** START INFORMATION SUPPLIED **
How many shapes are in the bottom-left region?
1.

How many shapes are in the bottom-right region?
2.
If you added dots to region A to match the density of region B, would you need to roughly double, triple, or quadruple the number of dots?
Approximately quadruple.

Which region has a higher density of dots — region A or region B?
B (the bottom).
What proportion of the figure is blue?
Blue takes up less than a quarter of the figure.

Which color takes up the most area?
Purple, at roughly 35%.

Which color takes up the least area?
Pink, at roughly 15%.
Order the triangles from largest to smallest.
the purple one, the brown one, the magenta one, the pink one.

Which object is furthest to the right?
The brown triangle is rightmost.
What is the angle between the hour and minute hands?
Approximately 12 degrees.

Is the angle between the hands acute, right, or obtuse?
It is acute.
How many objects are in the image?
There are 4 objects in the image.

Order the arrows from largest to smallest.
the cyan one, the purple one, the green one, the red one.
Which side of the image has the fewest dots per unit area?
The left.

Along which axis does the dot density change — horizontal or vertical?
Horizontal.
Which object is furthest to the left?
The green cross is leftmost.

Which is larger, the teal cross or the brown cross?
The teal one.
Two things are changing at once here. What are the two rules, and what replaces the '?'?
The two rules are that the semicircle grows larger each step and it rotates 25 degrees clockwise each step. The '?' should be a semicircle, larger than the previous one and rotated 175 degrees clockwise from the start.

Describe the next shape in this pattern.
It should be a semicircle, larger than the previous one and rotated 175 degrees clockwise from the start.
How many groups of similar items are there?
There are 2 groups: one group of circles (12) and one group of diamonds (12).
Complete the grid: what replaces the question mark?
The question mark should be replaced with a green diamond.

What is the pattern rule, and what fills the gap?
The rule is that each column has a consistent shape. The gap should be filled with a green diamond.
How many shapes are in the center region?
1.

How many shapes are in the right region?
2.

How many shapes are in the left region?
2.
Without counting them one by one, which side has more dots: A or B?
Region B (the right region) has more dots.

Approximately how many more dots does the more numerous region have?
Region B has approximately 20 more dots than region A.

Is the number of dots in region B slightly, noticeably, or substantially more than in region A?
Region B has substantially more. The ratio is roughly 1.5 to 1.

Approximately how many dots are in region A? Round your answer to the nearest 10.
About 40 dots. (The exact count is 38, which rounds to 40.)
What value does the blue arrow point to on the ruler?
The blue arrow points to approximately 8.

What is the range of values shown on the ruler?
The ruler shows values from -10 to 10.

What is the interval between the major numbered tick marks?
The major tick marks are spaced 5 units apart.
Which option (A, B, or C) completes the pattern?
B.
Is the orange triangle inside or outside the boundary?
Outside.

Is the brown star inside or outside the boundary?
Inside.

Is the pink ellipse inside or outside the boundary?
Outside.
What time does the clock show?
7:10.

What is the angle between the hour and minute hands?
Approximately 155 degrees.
** END INFORMATION SUPPLIED **
> **SET EXERCISE**
Word for word, quote all of the data above.

> **ANSWER FOR THE TASK**
How many shapes are in the bottom-left region?
1.

How many shapes are in the bottom-right region?
2.
If you added dots to region A to match the density of region B, would you need to roughly double, triple, or quadruple the number of dots?
Approximately quadruple.

Which region has a higher density of dots — region A or region B?
B (the bottom).
What proportion of the figure is blue?
Blue takes up less than a quarter of the figure.

Which color takes up the most area?
Purple, at roughly 35%.

Which color takes up the least area?
Pink, at roughly 15%.
Order the triangles from largest to smallest.
the purple one, the brown one, the magenta one, the pink one.

Which object is furthest to the right?
The brown triangle is rightmost.
What is the angle between the hour and minute hands?
Approximately 12 degrees.

Is the angle between the hands acute, right, or obtuse?
It is acute.
How many objects are in the image?
There are 4 objects in the image.

Order the arrows from largest to smallest.
the cyan one, the purple one, the green one, the red one.
Which side of the image has the fewest dots per unit area?
The left.

Along which axis does the dot density change — horizontal or vertical?
Horizontal.
Which object is furthest to the left?
The green cross is leftmost.

Which is larger, the teal cross or the brown cross?
The teal one.
Two things are changing at once here. What are the two rules, and what replaces the '?'?
The two rules are that the semicircle grows larger each step and it rotates 25 degrees clockwise each step. The '?' should be a semicircle, larger than the previous one and rotated 175 degrees clockwise from the start.

Describe the next shape in this pattern.
It should be a semicircle, larger than the previous one and rotated 175 degrees clockwise from the start.
How many groups of similar items are there?
There are 2 groups: one group of circles (12) and one group of diamonds (12).
Complete the grid: what replaces the question mark?
The question mark should be replaced with a green diamond.

What is the pattern rule, and what fills the gap?
The rule is that each column has a consistent shape. The gap should be filled with a green diamond.
How many shapes are in the center region?
1.

How many shapes are in the right region?
2.

How many shapes are in the left region?
2.
Without counting them one by one, which side has more dots: A or B?
Region B (the right region) has more dots.

Approximately how many more dots does the more numerous region have?
Region B has approximately 20 more dots than region A.

Is the number of dots in region B slightly, noticeably, or substantially more than in region A?
Region B has substantially more. The ratio is roughly 1.5 to 1.

Approximately how many dots are in region A? Round your answer to the nearest 10.
About 40 dots. (The exact count is 38, which rounds to 40.)
What value does the blue arrow point to on the ruler?
The blue arrow points to approximately 8.

What is the range of values shown on the ruler?
The ruler shows values from -10 to 10.

What is the interval between the major numbered tick marks?
The major tick marks are spaced 5 units apart.
Which option (A, B, or C) completes the pattern?
B.
Is the orange triangle inside or outside the boundary?
Outside.

Is the brown star inside or outside the boundary?
Inside.

Is the pink ellipse inside or outside the boundary?
Outside.
What time does the clock show?
7:10.

What is the angle between the hour and minute hands?
Approximately 155 degrees.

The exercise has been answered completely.